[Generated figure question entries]
•••

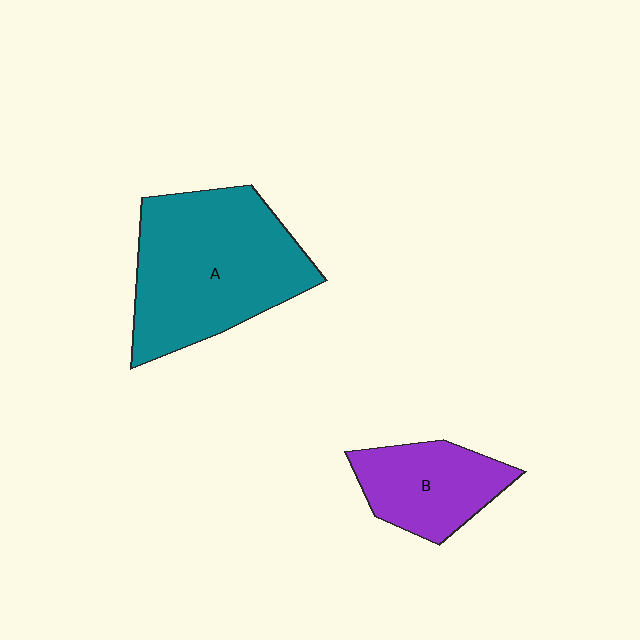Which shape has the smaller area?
Shape B (purple).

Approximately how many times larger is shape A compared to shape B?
Approximately 2.0 times.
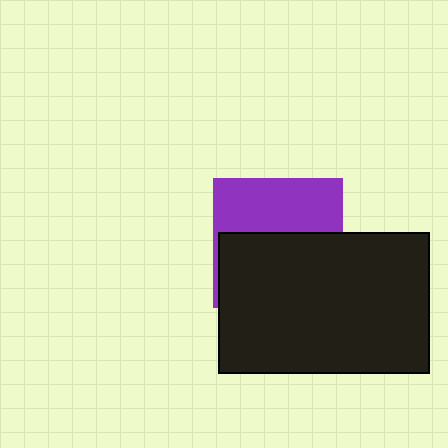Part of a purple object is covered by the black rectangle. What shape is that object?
It is a square.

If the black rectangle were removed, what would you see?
You would see the complete purple square.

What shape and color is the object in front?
The object in front is a black rectangle.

•••

Omit any images, then output the listing exactly.

* _Exercise answer_:
Which shape has the smaller area?
Shape B (purple).

Approximately how many times larger is shape A compared to shape B?
Approximately 2.0 times.
Part of a purple object is covered by the black rectangle. What shape is that object?
It is a square.

If the black rectangle were removed, what would you see?
You would see the complete purple square.

What shape and color is the object in front?
The object in front is a black rectangle.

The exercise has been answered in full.